__The request__
Within the entries below, please return exactly the lines from the one with "Compared to region" through the one with "Based on the", leaving out any pictures.

[Begin]

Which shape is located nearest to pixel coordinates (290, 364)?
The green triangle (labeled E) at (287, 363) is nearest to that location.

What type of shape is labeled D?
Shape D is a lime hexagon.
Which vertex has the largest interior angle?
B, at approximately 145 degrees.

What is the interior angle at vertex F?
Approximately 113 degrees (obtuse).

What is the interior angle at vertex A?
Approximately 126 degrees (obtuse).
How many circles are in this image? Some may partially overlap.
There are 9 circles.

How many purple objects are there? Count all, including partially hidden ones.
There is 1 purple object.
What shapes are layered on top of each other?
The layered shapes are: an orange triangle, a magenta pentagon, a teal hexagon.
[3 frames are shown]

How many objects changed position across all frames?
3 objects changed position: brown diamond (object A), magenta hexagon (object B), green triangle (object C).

[End]
[Begin]

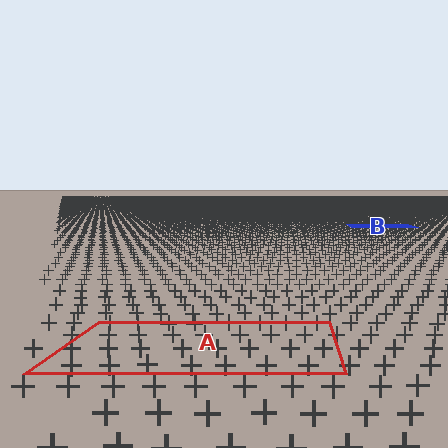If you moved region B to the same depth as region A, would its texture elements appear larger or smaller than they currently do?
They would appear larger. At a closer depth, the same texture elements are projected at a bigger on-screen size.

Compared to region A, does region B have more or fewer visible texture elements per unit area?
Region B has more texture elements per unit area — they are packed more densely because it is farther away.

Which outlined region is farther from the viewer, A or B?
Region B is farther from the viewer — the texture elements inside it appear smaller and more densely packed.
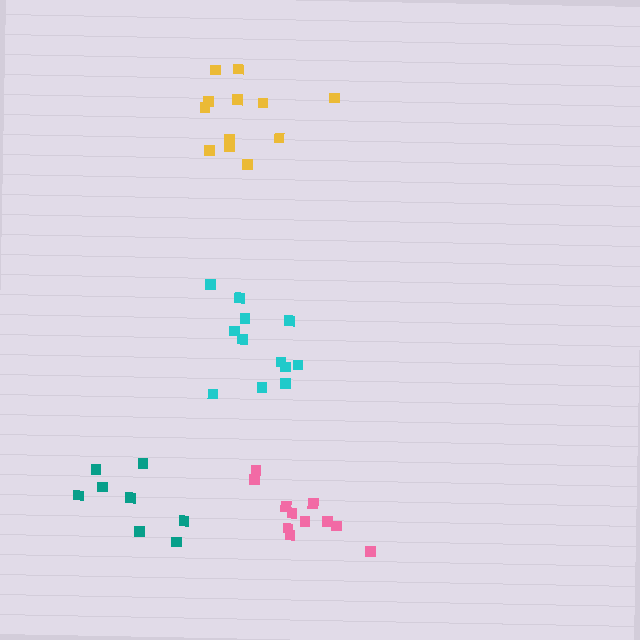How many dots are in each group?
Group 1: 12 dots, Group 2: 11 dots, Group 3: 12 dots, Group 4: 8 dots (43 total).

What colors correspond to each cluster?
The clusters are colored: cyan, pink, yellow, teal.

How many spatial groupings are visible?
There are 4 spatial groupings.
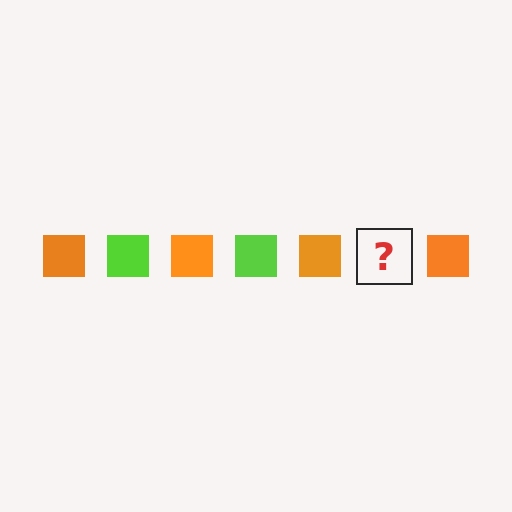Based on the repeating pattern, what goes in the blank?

[End]
[Begin]

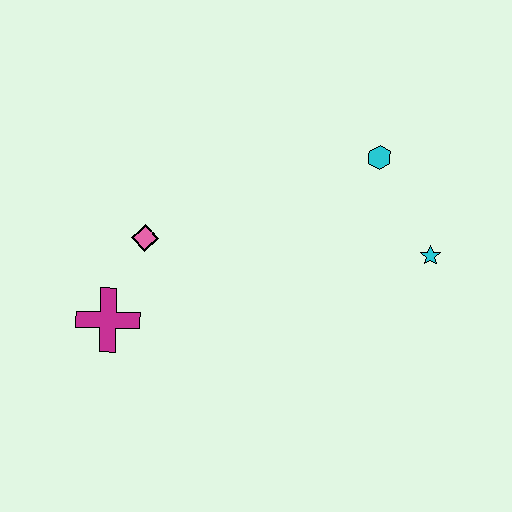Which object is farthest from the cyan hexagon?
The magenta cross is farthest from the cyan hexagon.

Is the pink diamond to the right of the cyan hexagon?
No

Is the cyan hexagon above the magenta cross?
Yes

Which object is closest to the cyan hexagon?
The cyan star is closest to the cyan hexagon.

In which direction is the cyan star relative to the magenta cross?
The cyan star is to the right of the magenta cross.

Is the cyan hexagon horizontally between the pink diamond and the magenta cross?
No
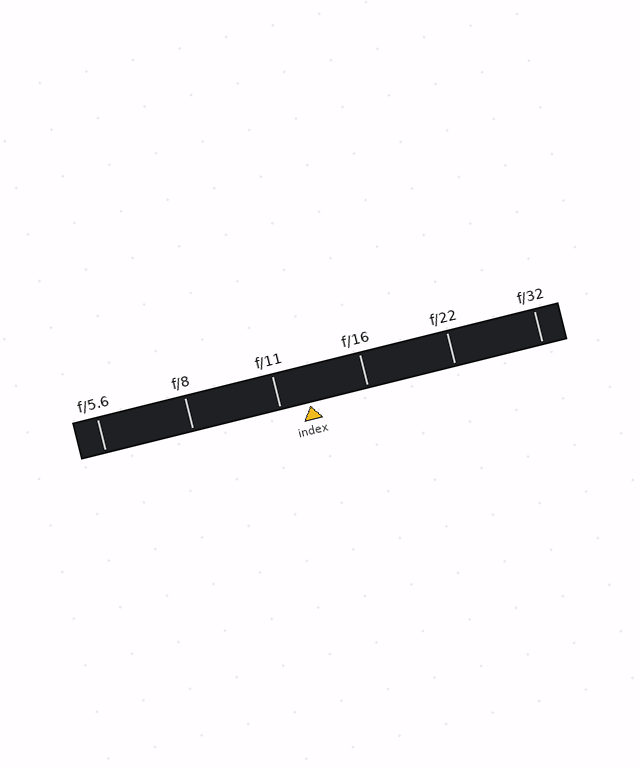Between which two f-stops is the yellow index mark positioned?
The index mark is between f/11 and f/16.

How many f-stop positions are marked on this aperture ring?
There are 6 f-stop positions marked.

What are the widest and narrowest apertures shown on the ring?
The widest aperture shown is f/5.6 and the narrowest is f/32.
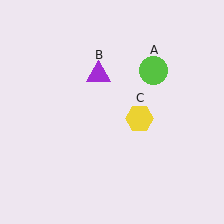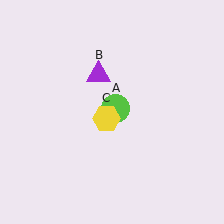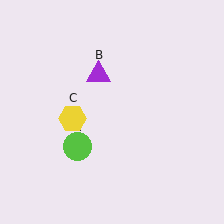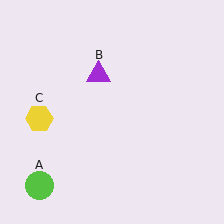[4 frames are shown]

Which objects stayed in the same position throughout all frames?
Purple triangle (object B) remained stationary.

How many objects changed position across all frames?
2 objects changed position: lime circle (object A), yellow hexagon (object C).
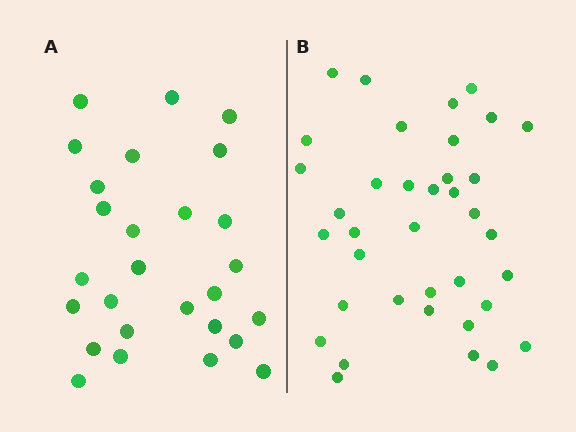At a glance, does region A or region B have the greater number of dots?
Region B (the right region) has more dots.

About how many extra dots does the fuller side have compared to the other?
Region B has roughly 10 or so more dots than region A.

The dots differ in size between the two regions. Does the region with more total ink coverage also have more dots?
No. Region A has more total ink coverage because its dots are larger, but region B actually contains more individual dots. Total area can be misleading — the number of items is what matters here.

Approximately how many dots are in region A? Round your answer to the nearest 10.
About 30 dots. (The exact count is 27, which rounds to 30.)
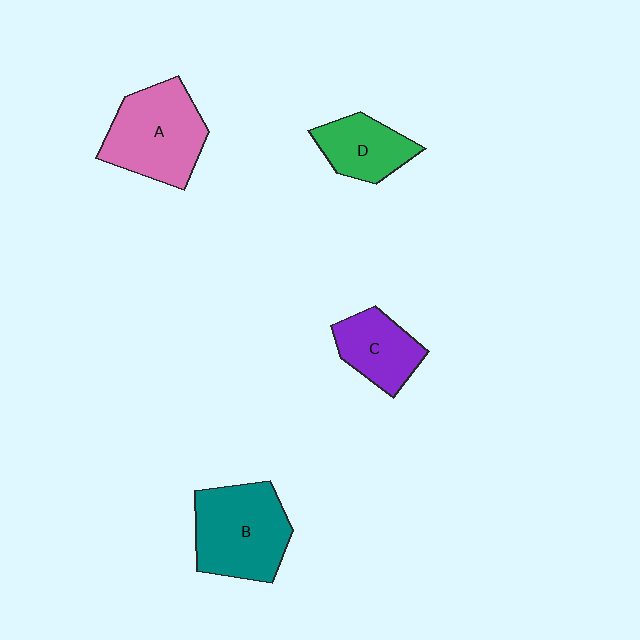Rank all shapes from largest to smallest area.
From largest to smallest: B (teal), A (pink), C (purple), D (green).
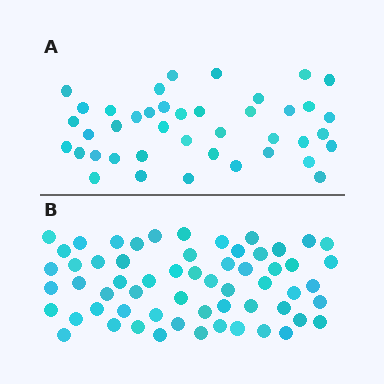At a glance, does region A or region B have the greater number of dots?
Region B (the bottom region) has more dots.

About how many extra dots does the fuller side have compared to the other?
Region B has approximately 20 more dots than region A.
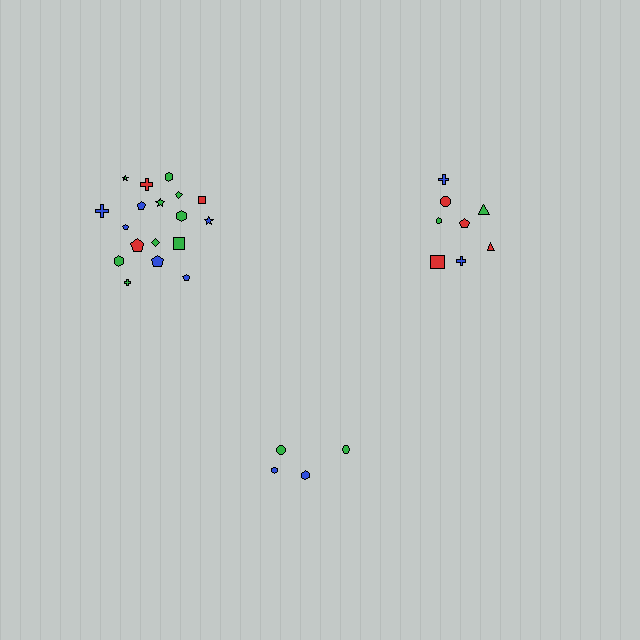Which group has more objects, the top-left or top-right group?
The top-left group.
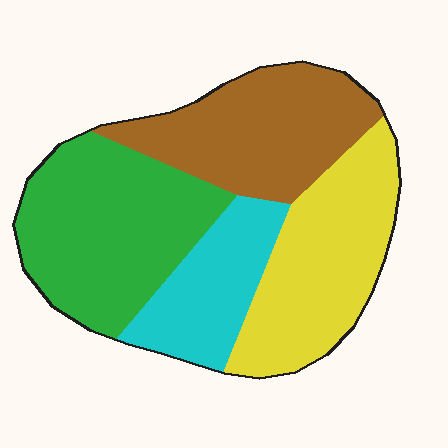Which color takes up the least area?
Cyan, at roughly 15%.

[End]

__Correct response__
Compared to region A, does region B have more or fewer visible texture elements per unit area?
Region B has more texture elements per unit area — they are packed more densely because it is farther away.

Which outlined region is farther from the viewer, A or B?
Region B is farther from the viewer — the texture elements inside it appear smaller and more densely packed.
How many dots are in each group?
Group 1: 12 dots, Group 2: 11 dots, Group 3: 12 dots, Group 4: 8 dots (43 total).

What colors correspond to each cluster?
The clusters are colored: cyan, pink, yellow, teal.

How many spatial groupings are visible?
There are 4 spatial groupings.
Based on the repeating pattern, what goes in the blank?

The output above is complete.